● **What you should do**:
Take the entries below and print all of them exactly, please.

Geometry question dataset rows
+++

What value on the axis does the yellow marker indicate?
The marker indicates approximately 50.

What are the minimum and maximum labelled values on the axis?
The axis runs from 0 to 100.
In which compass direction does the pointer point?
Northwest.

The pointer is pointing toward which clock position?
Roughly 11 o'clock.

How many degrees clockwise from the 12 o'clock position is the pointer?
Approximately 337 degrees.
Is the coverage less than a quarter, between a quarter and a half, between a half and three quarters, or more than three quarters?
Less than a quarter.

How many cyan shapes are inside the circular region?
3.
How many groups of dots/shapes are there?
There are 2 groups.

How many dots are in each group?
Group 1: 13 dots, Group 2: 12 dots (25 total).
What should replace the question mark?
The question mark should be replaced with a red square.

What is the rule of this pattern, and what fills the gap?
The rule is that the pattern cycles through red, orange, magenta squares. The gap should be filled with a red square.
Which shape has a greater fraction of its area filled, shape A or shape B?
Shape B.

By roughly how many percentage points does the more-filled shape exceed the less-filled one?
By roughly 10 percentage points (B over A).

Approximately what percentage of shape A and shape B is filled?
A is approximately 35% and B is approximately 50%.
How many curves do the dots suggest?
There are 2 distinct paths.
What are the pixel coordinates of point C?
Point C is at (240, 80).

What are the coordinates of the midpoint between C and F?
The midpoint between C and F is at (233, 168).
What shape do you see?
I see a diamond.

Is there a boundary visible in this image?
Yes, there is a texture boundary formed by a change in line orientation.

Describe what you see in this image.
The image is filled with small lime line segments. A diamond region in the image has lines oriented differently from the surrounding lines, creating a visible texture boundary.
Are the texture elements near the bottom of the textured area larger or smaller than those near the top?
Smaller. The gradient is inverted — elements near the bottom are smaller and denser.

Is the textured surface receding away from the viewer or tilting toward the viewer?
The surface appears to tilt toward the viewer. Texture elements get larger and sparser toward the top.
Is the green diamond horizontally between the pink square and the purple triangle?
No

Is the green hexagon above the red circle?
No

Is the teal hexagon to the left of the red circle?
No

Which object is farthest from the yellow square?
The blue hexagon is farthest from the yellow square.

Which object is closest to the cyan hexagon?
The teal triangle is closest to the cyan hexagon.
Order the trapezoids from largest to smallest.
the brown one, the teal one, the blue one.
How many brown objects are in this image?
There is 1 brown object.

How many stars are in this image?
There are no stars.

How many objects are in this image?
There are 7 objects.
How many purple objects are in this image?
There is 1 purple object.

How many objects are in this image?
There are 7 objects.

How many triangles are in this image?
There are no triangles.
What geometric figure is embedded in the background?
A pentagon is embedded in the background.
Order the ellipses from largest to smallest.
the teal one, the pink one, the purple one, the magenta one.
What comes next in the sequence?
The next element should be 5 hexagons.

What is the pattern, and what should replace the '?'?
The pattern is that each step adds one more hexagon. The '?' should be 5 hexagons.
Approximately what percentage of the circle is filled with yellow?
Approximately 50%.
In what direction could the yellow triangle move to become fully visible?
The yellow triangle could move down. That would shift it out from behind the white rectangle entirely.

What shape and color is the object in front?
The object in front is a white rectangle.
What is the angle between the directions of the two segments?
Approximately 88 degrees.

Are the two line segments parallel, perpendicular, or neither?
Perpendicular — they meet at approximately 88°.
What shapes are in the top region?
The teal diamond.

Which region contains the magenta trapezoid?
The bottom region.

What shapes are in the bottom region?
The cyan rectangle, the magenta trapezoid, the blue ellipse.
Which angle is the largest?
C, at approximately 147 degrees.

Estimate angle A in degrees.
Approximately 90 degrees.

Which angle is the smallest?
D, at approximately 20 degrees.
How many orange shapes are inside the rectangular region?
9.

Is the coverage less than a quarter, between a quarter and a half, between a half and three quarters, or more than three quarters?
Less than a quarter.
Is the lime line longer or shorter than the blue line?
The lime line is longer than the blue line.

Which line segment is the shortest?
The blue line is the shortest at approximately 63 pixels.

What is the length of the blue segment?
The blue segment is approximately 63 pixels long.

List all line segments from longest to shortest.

+++

● **Response**:
What value on the axis does the yellow marker indicate?
The marker indicates approximately 50.

What are the minimum and maximum labelled values on the axis?
The axis runs from 0 to 100.
In which compass direction does the pointer point?
Northwest.

The pointer is pointing toward which clock position?
Roughly 11 o'clock.

How many degrees clockwise from the 12 o'clock position is the pointer?
Approximately 337 degrees.
Is the coverage less than a quarter, between a quarter and a half, between a half and three quarters, or more than three quarters?
Less than a quarter.

How many cyan shapes are inside the circular region?
3.
How many groups of dots/shapes are there?
There are 2 groups.

How many dots are in each group?
Group 1: 13 dots, Group 2: 12 dots (25 total).
What should replace the question mark?
The question mark should be replaced with a red square.

What is the rule of this pattern, and what fills the gap?
The rule is that the pattern cycles through red, orange, magenta squares. The gap should be filled with a red square.
Which shape has a greater fraction of its area filled, shape A or shape B?
Shape B.

By roughly how many percentage points does the more-filled shape exceed the less-filled one?
By roughly 10 percentage points (B over A).

Approximately what percentage of shape A and shape B is filled?
A is approximately 35% and B is approximately 50%.
How many curves do the dots suggest?
There are 2 distinct paths.
What are the pixel coordinates of point C?
Point C is at (240, 80).

What are the coordinates of the midpoint between C and F?
The midpoint between C and F is at (233, 168).
What shape do you see?
I see a diamond.

Is there a boundary visible in this image?
Yes, there is a texture boundary formed by a change in line orientation.

Describe what you see in this image.
The image is filled with small lime line segments. A diamond region in the image has lines oriented differently from the surrounding lines, creating a visible texture boundary.
Are the texture elements near the bottom of the textured area larger or smaller than those near the top?
Smaller. The gradient is inverted — elements near the bottom are smaller and denser.

Is the textured surface receding away from the viewer or tilting toward the viewer?
The surface appears to tilt toward the viewer. Texture elements get larger and sparser toward the top.
Is the green diamond horizontally between the pink square and the purple triangle?
No

Is the green hexagon above the red circle?
No

Is the teal hexagon to the left of the red circle?
No

Which object is farthest from the yellow square?
The blue hexagon is farthest from the yellow square.

Which object is closest to the cyan hexagon?
The teal triangle is closest to the cyan hexagon.
Order the trapezoids from largest to smallest.
the brown one, the teal one, the blue one.
How many brown objects are in this image?
There is 1 brown object.

How many stars are in this image?
There are no stars.

How many objects are in this image?
There are 7 objects.
How many purple objects are in this image?
There is 1 purple object.

How many objects are in this image?
There are 7 objects.

How many triangles are in this image?
There are no triangles.
What geometric figure is embedded in the background?
A pentagon is embedded in the background.
Order the ellipses from largest to smallest.
the teal one, the pink one, the purple one, the magenta one.
What comes next in the sequence?
The next element should be 5 hexagons.

What is the pattern, and what should replace the '?'?
The pattern is that each step adds one more hexagon. The '?' should be 5 hexagons.
Approximately what percentage of the circle is filled with yellow?
Approximately 50%.
In what direction could the yellow triangle move to become fully visible?
The yellow triangle could move down. That would shift it out from behind the white rectangle entirely.

What shape and color is the object in front?
The object in front is a white rectangle.
What is the angle between the directions of the two segments?
Approximately 88 degrees.

Are the two line segments parallel, perpendicular, or neither?
Perpendicular — they meet at approximately 88°.
What shapes are in the top region?
The teal diamond.

Which region contains the magenta trapezoid?
The bottom region.

What shapes are in the bottom region?
The cyan rectangle, the magenta trapezoid, the blue ellipse.
Which angle is the largest?
C, at approximately 147 degrees.

Estimate angle A in degrees.
Approximately 90 degrees.

Which angle is the smallest?
D, at approximately 20 degrees.
How many orange shapes are inside the rectangular region?
9.

Is the coverage less than a quarter, between a quarter and a half, between a half and three quarters, or more than three quarters?
Less than a quarter.
Is the lime line longer or shorter than the blue line?
The lime line is longer than the blue line.

Which line segment is the shortest?
The blue line is the shortest at approximately 63 pixels.

What is the length of the blue segment?
The blue segment is approximately 63 pixels long.

List all line segments from longest to shortest.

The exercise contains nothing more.